**Problem details**
Set down each record below precisely, skipping the pictures.
-- Start --
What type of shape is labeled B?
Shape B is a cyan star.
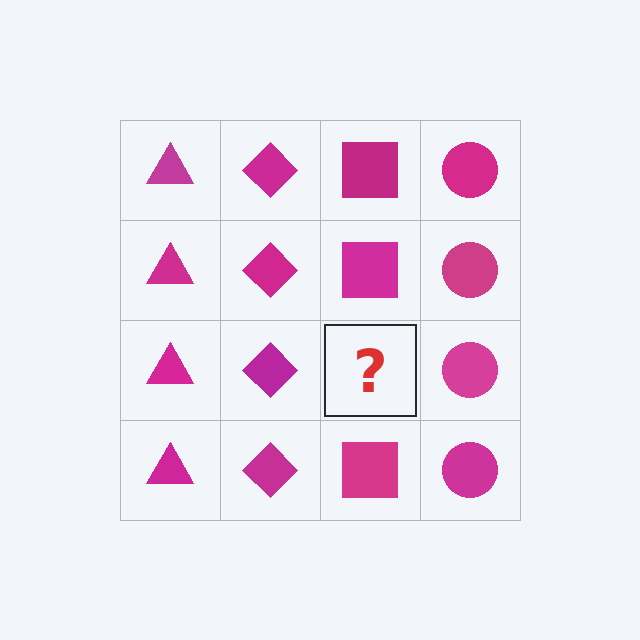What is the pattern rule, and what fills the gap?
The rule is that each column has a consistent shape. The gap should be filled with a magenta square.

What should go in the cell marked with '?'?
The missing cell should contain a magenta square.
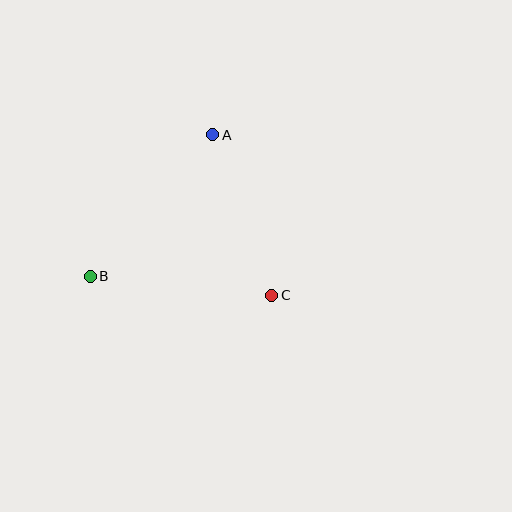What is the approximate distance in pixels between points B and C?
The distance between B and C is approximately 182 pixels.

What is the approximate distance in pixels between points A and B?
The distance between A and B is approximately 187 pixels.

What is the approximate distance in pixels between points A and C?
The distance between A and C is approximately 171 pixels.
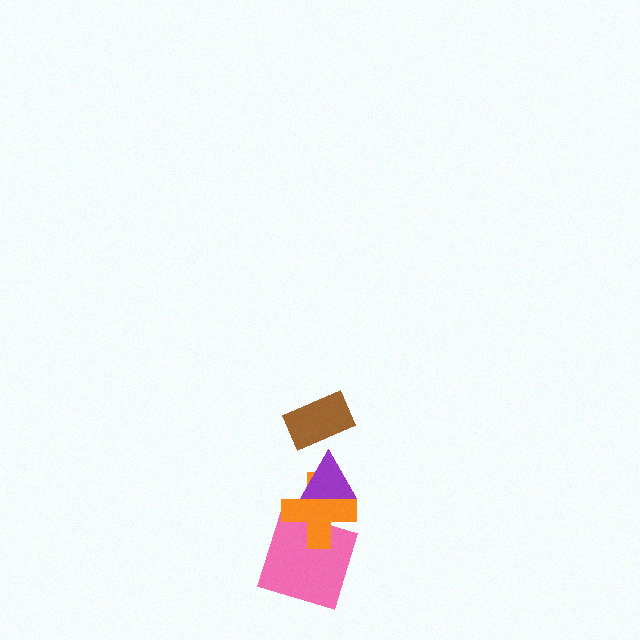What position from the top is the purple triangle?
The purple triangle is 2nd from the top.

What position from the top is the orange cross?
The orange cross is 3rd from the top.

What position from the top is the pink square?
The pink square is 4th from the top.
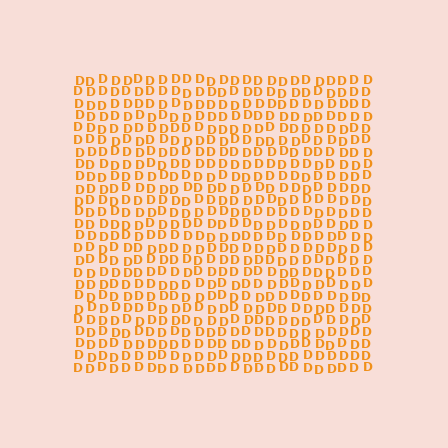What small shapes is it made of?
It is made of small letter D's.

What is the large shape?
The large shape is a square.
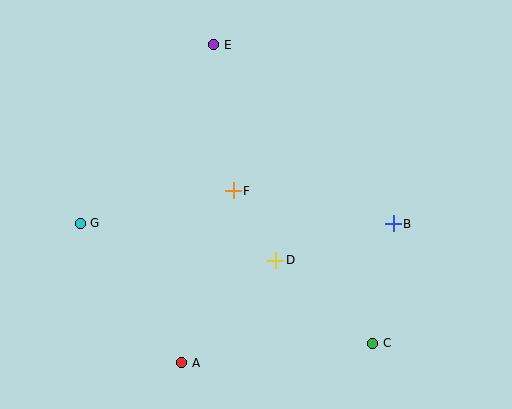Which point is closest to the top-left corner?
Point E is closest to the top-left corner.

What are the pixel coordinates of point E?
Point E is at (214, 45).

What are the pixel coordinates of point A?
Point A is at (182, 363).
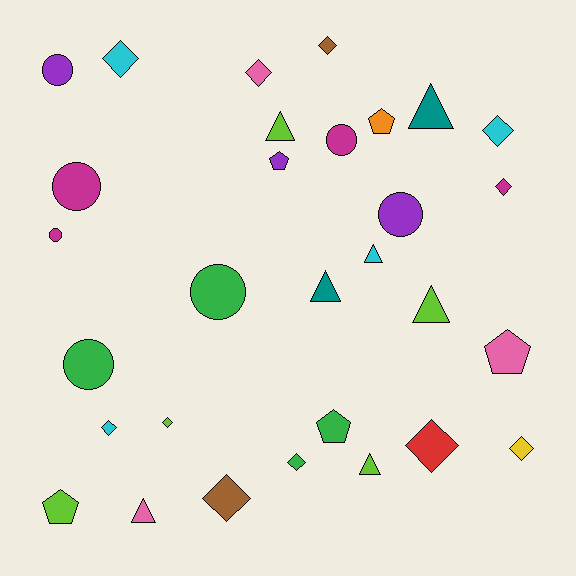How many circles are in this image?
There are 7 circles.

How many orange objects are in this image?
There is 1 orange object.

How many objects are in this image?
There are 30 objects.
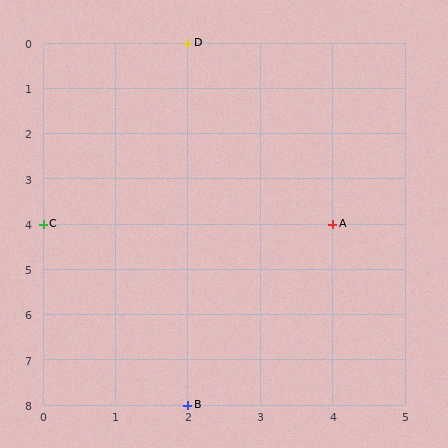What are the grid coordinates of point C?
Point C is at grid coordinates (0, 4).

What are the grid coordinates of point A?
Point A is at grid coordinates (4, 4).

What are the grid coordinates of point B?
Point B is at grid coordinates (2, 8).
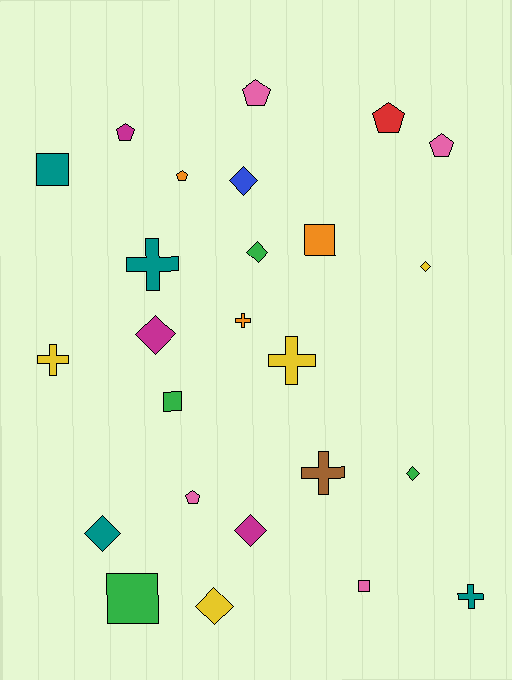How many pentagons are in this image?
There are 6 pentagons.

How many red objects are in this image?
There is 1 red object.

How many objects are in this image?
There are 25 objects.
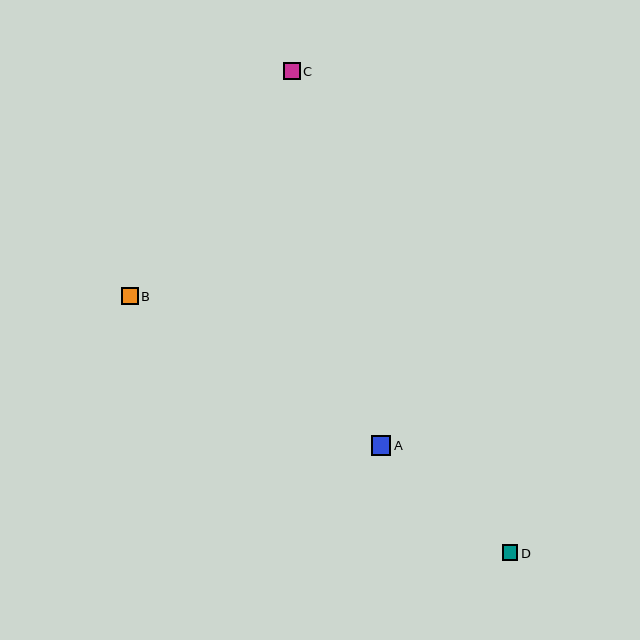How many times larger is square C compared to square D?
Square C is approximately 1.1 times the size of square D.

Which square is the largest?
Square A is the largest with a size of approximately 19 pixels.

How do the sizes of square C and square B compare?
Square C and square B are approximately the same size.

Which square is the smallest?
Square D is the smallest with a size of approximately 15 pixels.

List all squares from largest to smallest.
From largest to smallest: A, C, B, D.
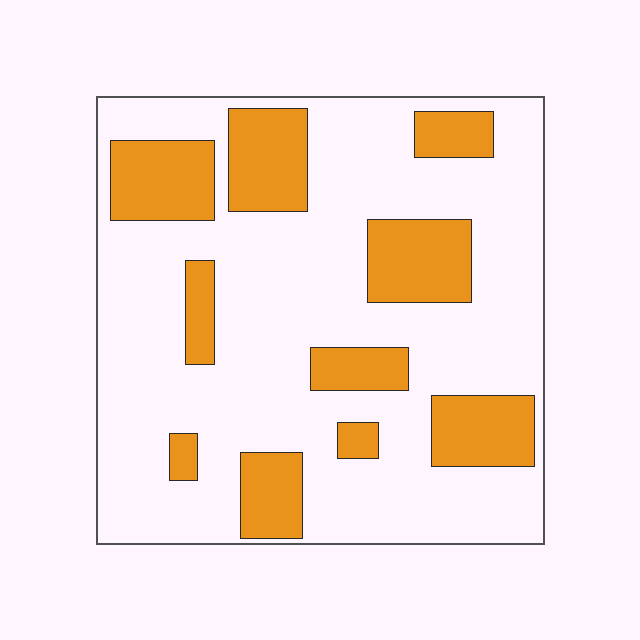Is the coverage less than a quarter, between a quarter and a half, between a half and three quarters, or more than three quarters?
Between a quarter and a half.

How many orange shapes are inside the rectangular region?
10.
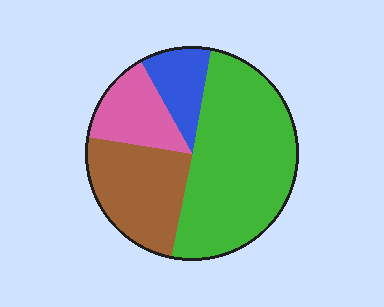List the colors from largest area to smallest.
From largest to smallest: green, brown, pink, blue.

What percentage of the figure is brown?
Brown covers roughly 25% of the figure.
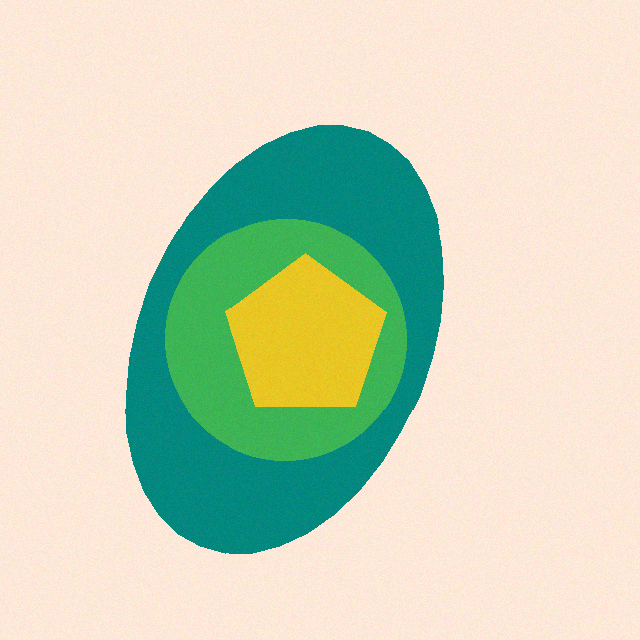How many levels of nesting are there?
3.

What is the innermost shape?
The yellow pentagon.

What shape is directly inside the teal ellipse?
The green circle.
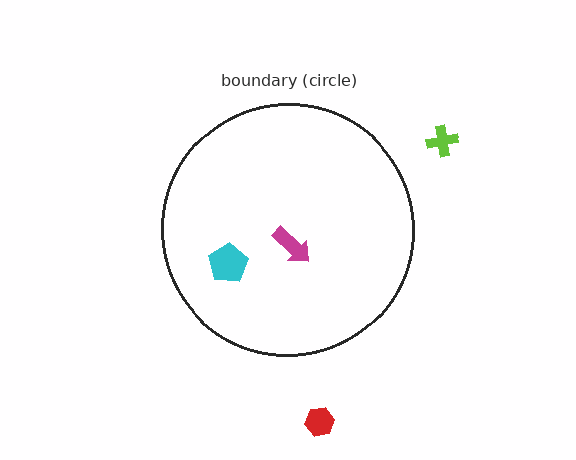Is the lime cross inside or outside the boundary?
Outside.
-- End --
**Problem solution**
What type of shape is labeled B?
Shape B is a cyan star.
What is the pattern rule, and what fills the gap?
The rule is that each column has a consistent shape. The gap should be filled with a magenta square.

What should go in the cell marked with '?'?
The missing cell should contain a magenta square.
What is the approximate distance in pixels between points B and C?
The distance between B and C is approximately 182 pixels.

What is the approximate distance in pixels between points A and B?
The distance between A and B is approximately 187 pixels.

What is the approximate distance in pixels between points A and C?
The distance between A and C is approximately 171 pixels.
What position from the top is the purple triangle?
The purple triangle is 2nd from the top.

What position from the top is the orange cross?
The orange cross is 3rd from the top.

What position from the top is the pink square?
The pink square is 4th from the top.
What small shapes is it made of?
It is made of small letter D's.

What is the large shape?
The large shape is a square.
Which point is closest to the top-left corner?
Point E is closest to the top-left corner.

What are the pixel coordinates of point E?
Point E is at (214, 45).

What are the pixel coordinates of point A?
Point A is at (182, 363).
How many circles are in this image?
There are 7 circles.

How many orange objects are in this image?
There is 1 orange object.

How many objects are in this image?
There are 30 objects.
What are the grid coordinates of point C?
Point C is at grid coordinates (0, 4).

What are the grid coordinates of point A?
Point A is at grid coordinates (4, 4).

What are the grid coordinates of point B?
Point B is at grid coordinates (2, 8).
How many pentagons are in this image?
There are 6 pentagons.

How many red objects are in this image?
There is 1 red object.

How many objects are in this image?
There are 25 objects.
How many times larger is square C compared to square D?
Square C is approximately 1.1 times the size of square D.

Which square is the largest?
Square A is the largest with a size of approximately 19 pixels.

How do the sizes of square C and square B compare?
Square C and square B are approximately the same size.

Which square is the smallest?
Square D is the smallest with a size of approximately 15 pixels.

List all squares from largest to smallest.
From largest to smallest: A, C, B, D.
Is the coverage less than a quarter, between a quarter and a half, between a half and three quarters, or more than three quarters?
Between a quarter and a half.

How many orange shapes are inside the rectangular region?
10.
List the colors from largest area to smallest.
From largest to smallest: green, brown, pink, blue.

What percentage of the figure is brown?
Brown covers roughly 25% of the figure.
How many levels of nesting are there?
3.

What is the innermost shape?
The yellow pentagon.

What shape is directly inside the teal ellipse?
The green circle.
Is the lime cross inside or outside the boundary?
Outside.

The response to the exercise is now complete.